WHAT YOU WILL DO: Give back every line exactly as it appears, pictures excluded.

WORKING DATA:
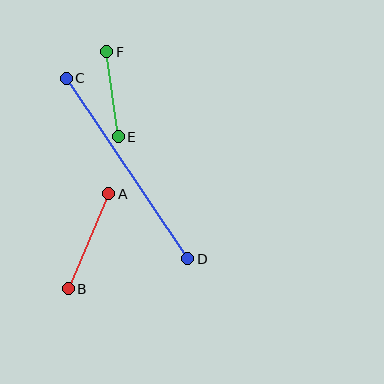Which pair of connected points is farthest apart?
Points C and D are farthest apart.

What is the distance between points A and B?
The distance is approximately 103 pixels.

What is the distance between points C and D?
The distance is approximately 218 pixels.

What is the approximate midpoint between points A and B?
The midpoint is at approximately (88, 241) pixels.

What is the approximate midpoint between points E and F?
The midpoint is at approximately (112, 94) pixels.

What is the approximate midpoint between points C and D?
The midpoint is at approximately (127, 169) pixels.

ANSWER TO THE TASK:
Which pair of connected points is farthest apart?
Points C and D are farthest apart.

What is the distance between points A and B?
The distance is approximately 103 pixels.

What is the distance between points C and D?
The distance is approximately 218 pixels.

What is the approximate midpoint between points A and B?
The midpoint is at approximately (88, 241) pixels.

What is the approximate midpoint between points E and F?
The midpoint is at approximately (112, 94) pixels.

What is the approximate midpoint between points C and D?
The midpoint is at approximately (127, 169) pixels.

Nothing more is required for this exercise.